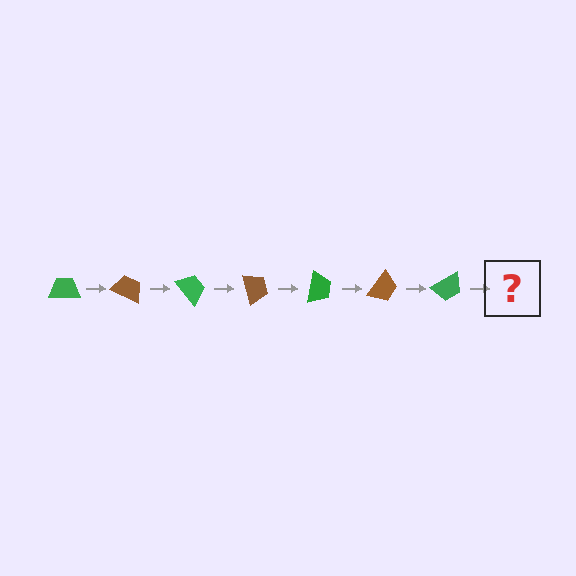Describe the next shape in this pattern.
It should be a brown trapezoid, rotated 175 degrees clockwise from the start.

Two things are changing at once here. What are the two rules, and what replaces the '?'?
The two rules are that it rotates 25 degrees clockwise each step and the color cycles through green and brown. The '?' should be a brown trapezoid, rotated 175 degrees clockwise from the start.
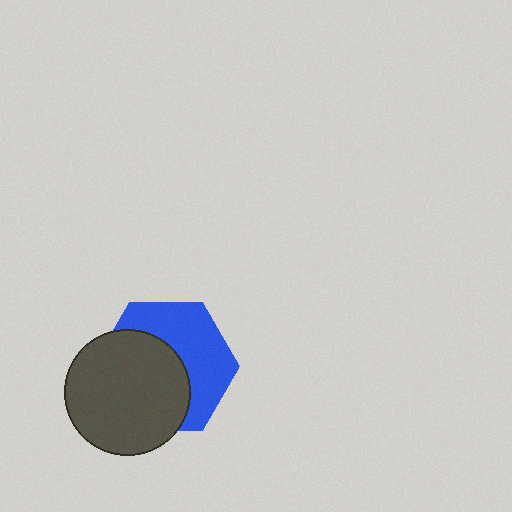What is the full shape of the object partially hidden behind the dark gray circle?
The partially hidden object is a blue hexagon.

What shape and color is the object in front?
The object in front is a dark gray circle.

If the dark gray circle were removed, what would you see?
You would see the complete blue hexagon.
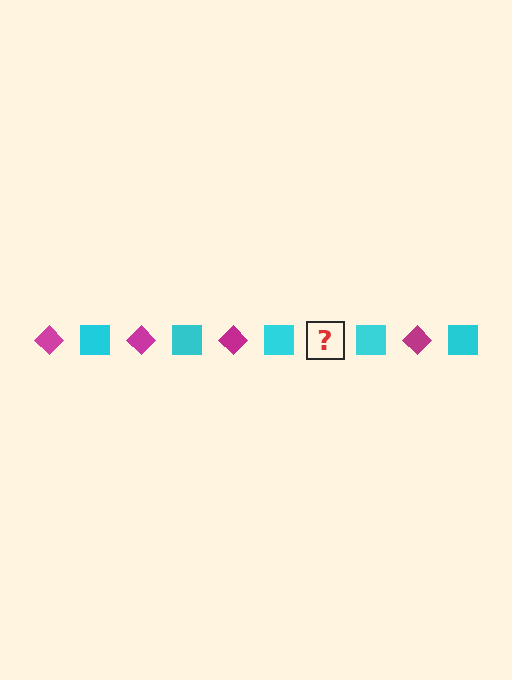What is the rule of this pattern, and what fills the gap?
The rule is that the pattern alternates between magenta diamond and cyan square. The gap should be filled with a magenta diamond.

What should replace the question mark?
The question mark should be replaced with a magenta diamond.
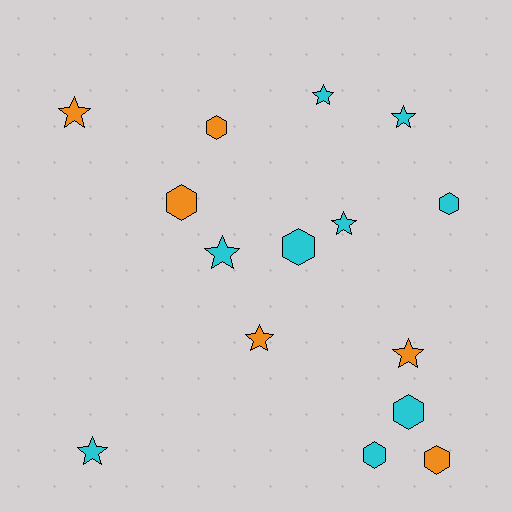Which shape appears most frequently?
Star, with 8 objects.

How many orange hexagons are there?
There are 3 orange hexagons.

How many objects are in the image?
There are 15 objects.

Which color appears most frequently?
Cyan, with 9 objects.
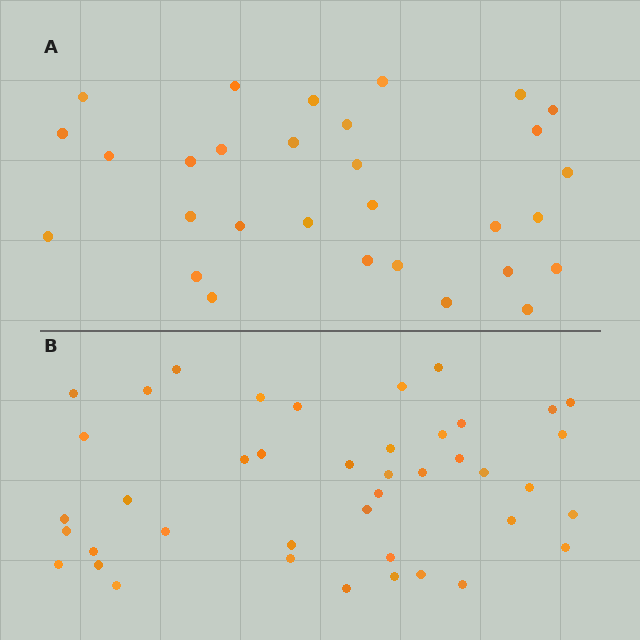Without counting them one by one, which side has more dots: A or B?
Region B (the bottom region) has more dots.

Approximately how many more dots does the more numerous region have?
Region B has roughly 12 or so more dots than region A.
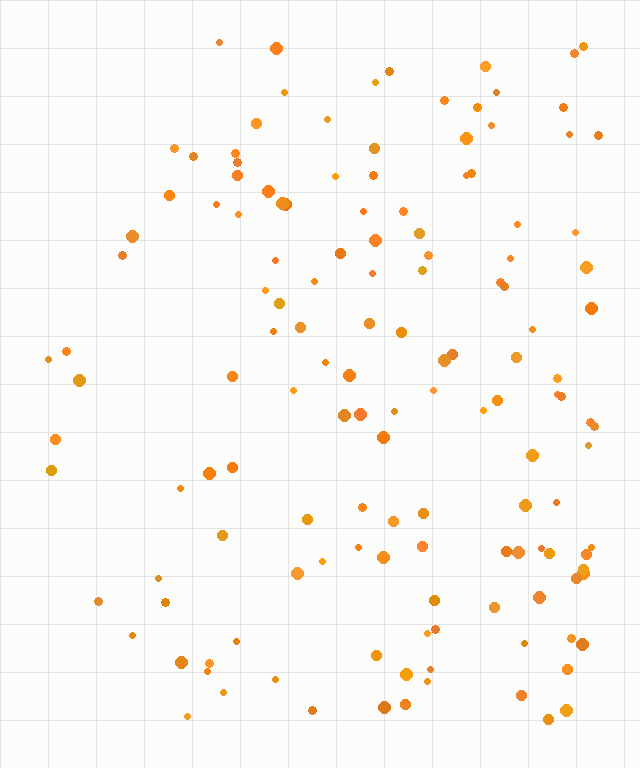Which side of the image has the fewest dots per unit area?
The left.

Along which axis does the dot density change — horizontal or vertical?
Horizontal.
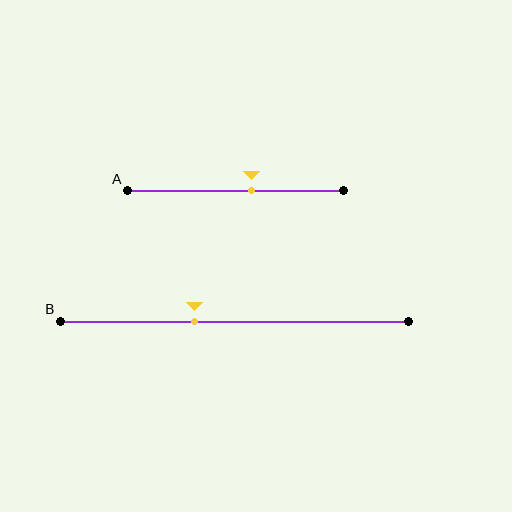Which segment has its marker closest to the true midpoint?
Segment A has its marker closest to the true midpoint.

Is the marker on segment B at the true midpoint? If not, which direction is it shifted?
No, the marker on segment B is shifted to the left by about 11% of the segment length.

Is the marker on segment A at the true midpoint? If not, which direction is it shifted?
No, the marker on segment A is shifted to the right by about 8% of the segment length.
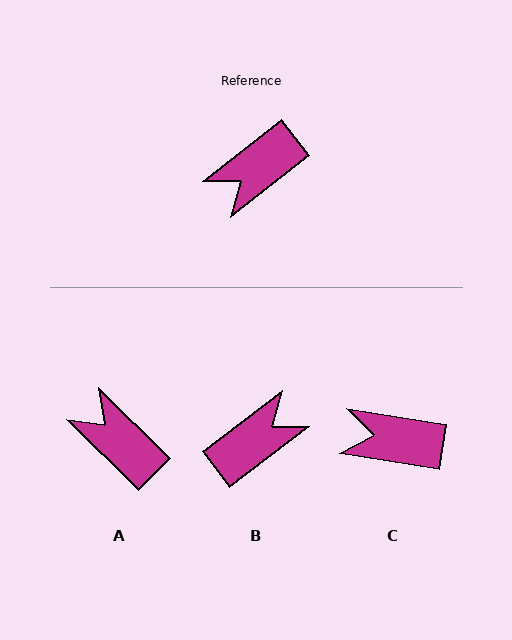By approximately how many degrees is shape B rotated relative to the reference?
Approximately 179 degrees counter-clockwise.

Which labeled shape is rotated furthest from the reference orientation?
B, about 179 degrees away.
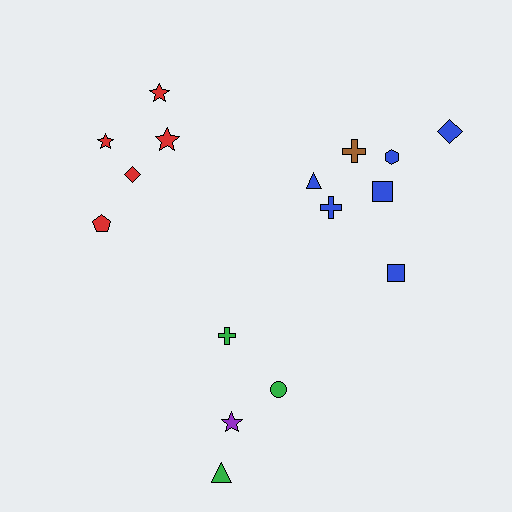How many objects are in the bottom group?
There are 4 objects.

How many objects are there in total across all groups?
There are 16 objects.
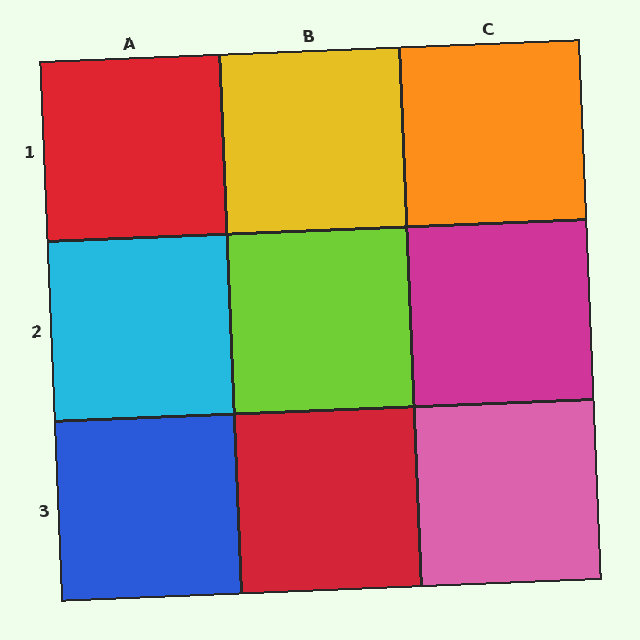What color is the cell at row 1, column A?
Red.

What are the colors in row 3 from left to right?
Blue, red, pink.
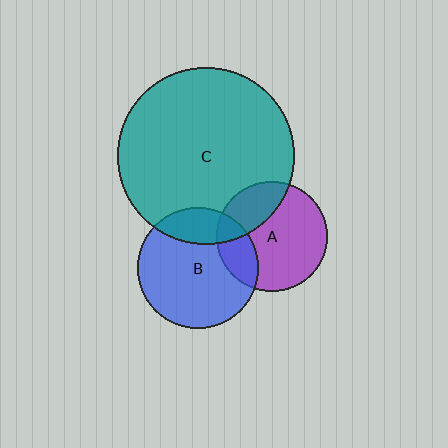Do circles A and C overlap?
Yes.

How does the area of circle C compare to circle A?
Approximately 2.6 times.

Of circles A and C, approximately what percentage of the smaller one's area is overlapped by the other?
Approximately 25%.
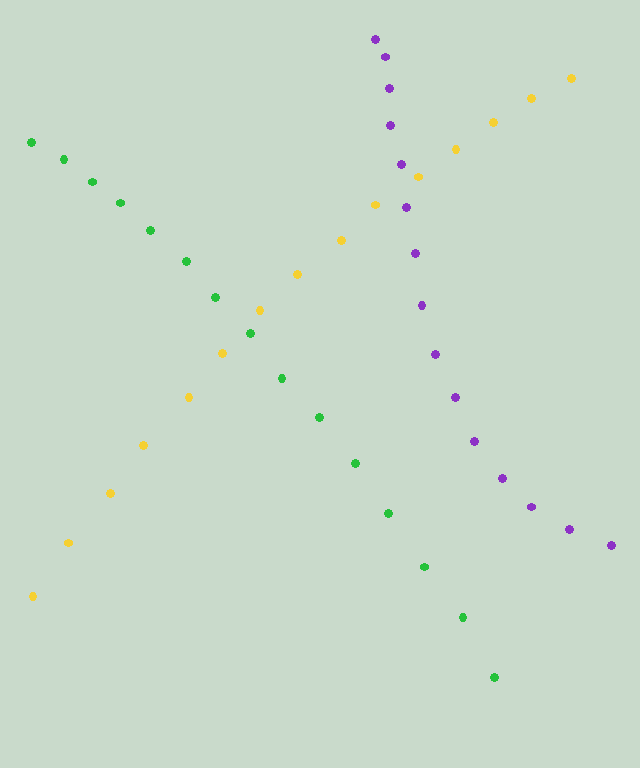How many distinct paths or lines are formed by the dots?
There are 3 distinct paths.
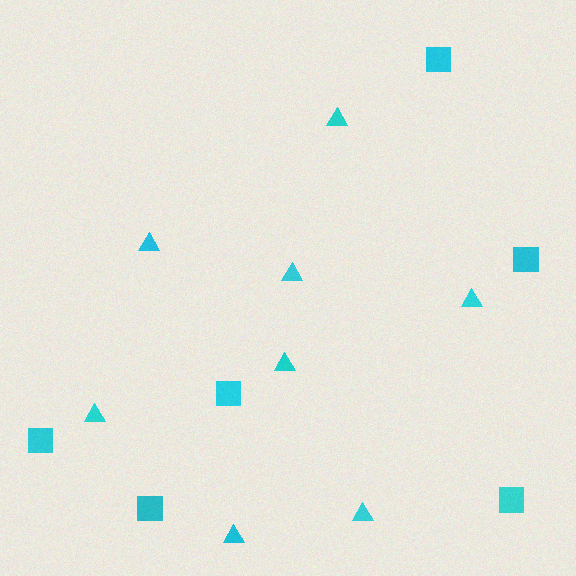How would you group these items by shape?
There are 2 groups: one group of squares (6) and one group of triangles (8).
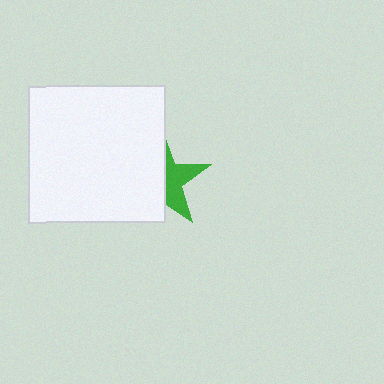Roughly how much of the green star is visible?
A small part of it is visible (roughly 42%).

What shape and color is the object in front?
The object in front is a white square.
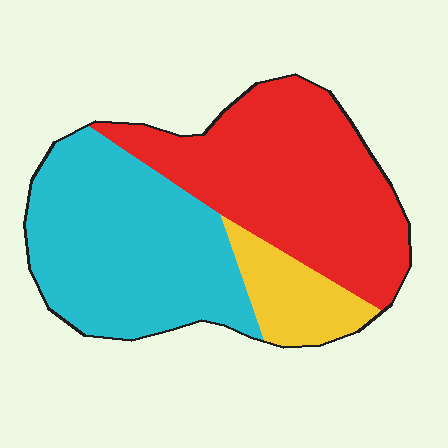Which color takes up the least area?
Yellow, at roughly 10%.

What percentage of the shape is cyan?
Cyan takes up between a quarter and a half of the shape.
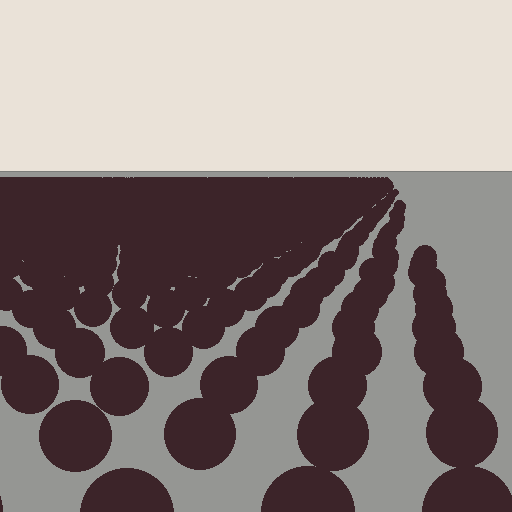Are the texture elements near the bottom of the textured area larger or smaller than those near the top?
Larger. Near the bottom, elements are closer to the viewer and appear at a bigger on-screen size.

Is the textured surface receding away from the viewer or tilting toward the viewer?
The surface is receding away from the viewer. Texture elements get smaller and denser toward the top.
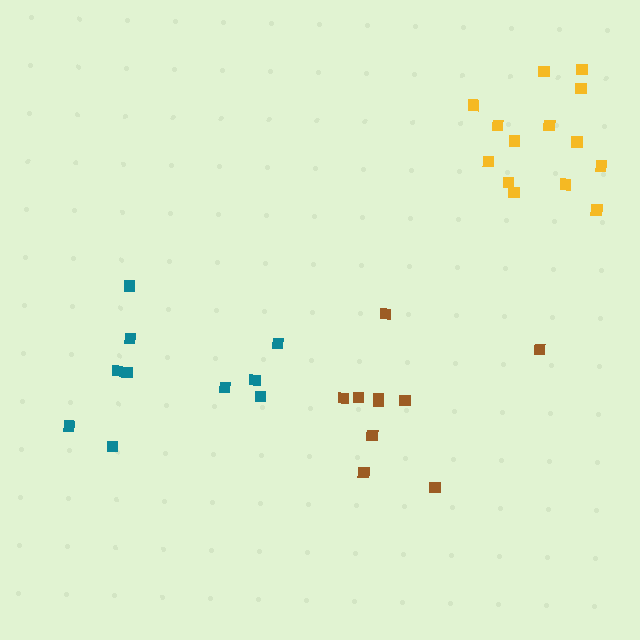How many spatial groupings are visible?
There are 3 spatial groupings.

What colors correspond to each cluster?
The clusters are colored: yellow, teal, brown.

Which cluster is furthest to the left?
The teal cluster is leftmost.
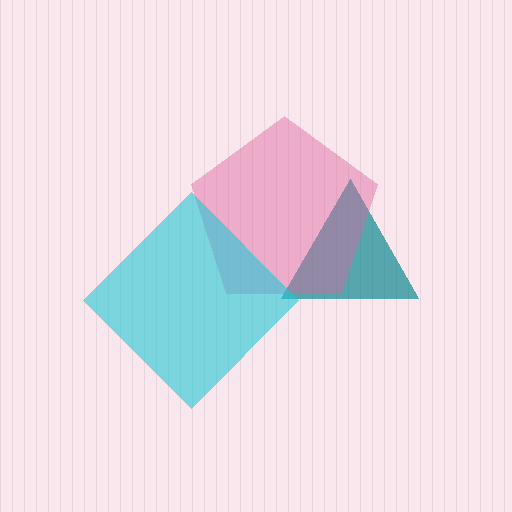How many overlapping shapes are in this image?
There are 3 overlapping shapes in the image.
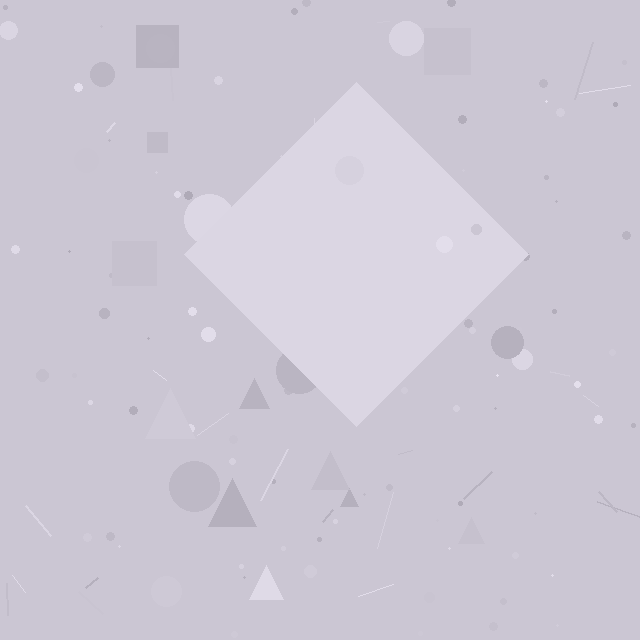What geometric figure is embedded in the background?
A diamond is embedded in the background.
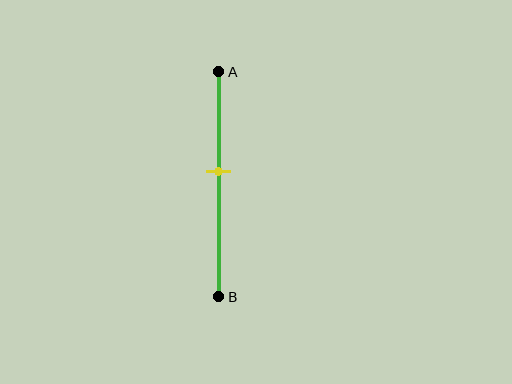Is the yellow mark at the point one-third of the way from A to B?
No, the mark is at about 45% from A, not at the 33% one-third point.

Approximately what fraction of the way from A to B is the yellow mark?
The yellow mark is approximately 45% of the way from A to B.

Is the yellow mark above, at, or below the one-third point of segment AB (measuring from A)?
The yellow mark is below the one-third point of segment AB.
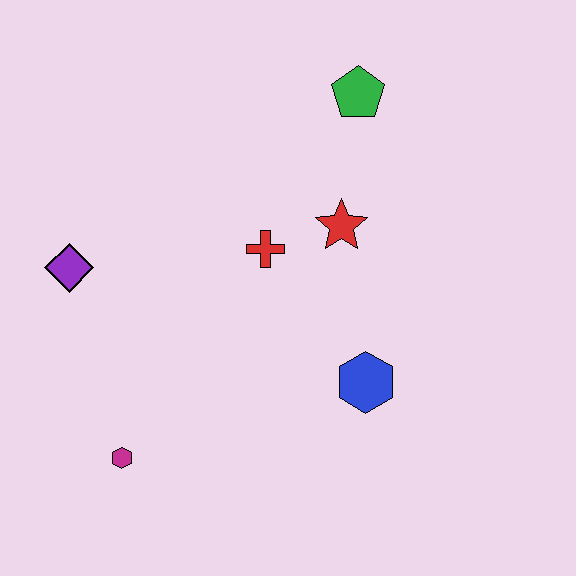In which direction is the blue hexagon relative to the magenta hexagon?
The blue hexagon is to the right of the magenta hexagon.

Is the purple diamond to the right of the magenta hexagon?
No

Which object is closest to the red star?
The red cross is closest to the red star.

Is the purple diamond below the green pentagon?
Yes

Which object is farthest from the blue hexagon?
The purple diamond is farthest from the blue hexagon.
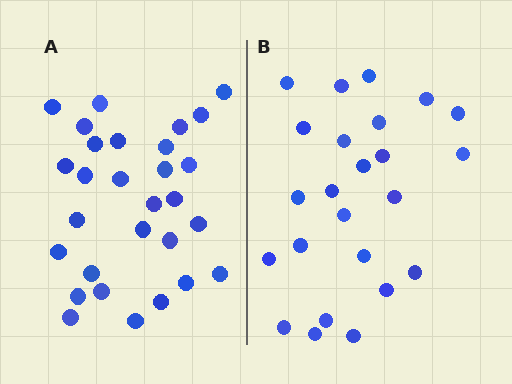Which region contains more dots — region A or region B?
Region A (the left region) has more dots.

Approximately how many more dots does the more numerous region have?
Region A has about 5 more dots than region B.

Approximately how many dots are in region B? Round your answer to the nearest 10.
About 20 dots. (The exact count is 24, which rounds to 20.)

==========

▸ What you need to do: Quote the preceding records in their entirety, excluding every picture.

▸ Exercise output:
Describe the next shape in this pattern.
It should be a brown trapezoid, rotated 175 degrees clockwise from the start.

Two things are changing at once here. What are the two rules, and what replaces the '?'?
The two rules are that it rotates 25 degrees clockwise each step and the color cycles through green and brown. The '?' should be a brown trapezoid, rotated 175 degrees clockwise from the start.
What is the full shape of the object partially hidden behind the dark gray circle?
The partially hidden object is a blue hexagon.

What shape and color is the object in front?
The object in front is a dark gray circle.

If the dark gray circle were removed, what would you see?
You would see the complete blue hexagon.
What is the rule of this pattern, and what fills the gap?
The rule is that the pattern alternates between magenta diamond and cyan square. The gap should be filled with a magenta diamond.

What should replace the question mark?
The question mark should be replaced with a magenta diamond.
Which shape appears most frequently?
Star, with 8 objects.

How many orange hexagons are there?
There are 3 orange hexagons.

How many objects are in the image?
There are 15 objects.

Which color appears most frequently?
Cyan, with 9 objects.
Without counting them one by one, which side has more dots: A or B?
Region B (the bottom region) has more dots.

Approximately how many more dots does the more numerous region have?
Region B has roughly 12 or so more dots than region A.
Which side of the image has the fewest dots per unit area?
The left.

Along which axis does the dot density change — horizontal or vertical?
Horizontal.
Which segment has its marker closest to the true midpoint?
Segment A has its marker closest to the true midpoint.

Is the marker on segment B at the true midpoint? If not, which direction is it shifted?
No, the marker on segment B is shifted to the left by about 11% of the segment length.

Is the marker on segment A at the true midpoint? If not, which direction is it shifted?
No, the marker on segment A is shifted to the right by about 8% of the segment length.
By approximately how many degrees is shape B rotated relative to the reference?
Approximately 179 degrees counter-clockwise.

Which labeled shape is rotated furthest from the reference orientation?
B, about 179 degrees away.
How many objects are in the bottom group?
There are 4 objects.

How many objects are there in total across all groups?
There are 16 objects.
What color is the cell at row 1, column A?
Red.

What are the colors in row 3 from left to right?
Blue, red, pink.
Do circles A and C overlap?
Yes.

How does the area of circle C compare to circle A?
Approximately 2.6 times.

Of circles A and C, approximately what percentage of the smaller one's area is overlapped by the other?
Approximately 25%.
How many distinct paths or lines are formed by the dots?
There are 3 distinct paths.
How would you group these items by shape?
There are 2 groups: one group of squares (6) and one group of triangles (8).
Roughly how much of the green star is visible?
A small part of it is visible (roughly 42%).

What shape and color is the object in front?
The object in front is a white square.
Which color takes up the least area?
Yellow, at roughly 10%.

What percentage of the shape is cyan?
Cyan takes up between a quarter and a half of the shape.
Are the texture elements near the bottom of the textured area larger or smaller than those near the top?
Larger. Near the bottom, elements are closer to the viewer and appear at a bigger on-screen size.

Is the textured surface receding away from the viewer or tilting toward the viewer?
The surface is receding away from the viewer. Texture elements get smaller and denser toward the top.
How many spatial groupings are visible?
There are 3 spatial groupings.

What colors correspond to each cluster?
The clusters are colored: yellow, teal, brown.

Which cluster is furthest to the left?
The teal cluster is leftmost.
How many overlapping shapes are in this image?
There are 3 overlapping shapes in the image.
What geometric figure is embedded in the background?
A diamond is embedded in the background.
Is the yellow mark at the point one-third of the way from A to B?
No, the mark is at about 45% from A, not at the 33% one-third point.

Approximately what fraction of the way from A to B is the yellow mark?
The yellow mark is approximately 45% of the way from A to B.

Is the yellow mark above, at, or below the one-third point of segment AB (measuring from A)?
The yellow mark is below the one-third point of segment AB.
In which direction is the blue hexagon relative to the magenta hexagon?
The blue hexagon is to the right of the magenta hexagon.

Is the purple diamond to the right of the magenta hexagon?
No

Which object is closest to the red star?
The red cross is closest to the red star.

Is the purple diamond below the green pentagon?
Yes

Which object is farthest from the blue hexagon?
The purple diamond is farthest from the blue hexagon.
Which region contains more dots — region A or region B?
Region A (the left region) has more dots.

Approximately how many more dots does the more numerous region have?
Region A has about 5 more dots than region B.

Approximately how many dots are in region B? Round your answer to the nearest 10.
About 20 dots. (The exact count is 24, which rounds to 20.)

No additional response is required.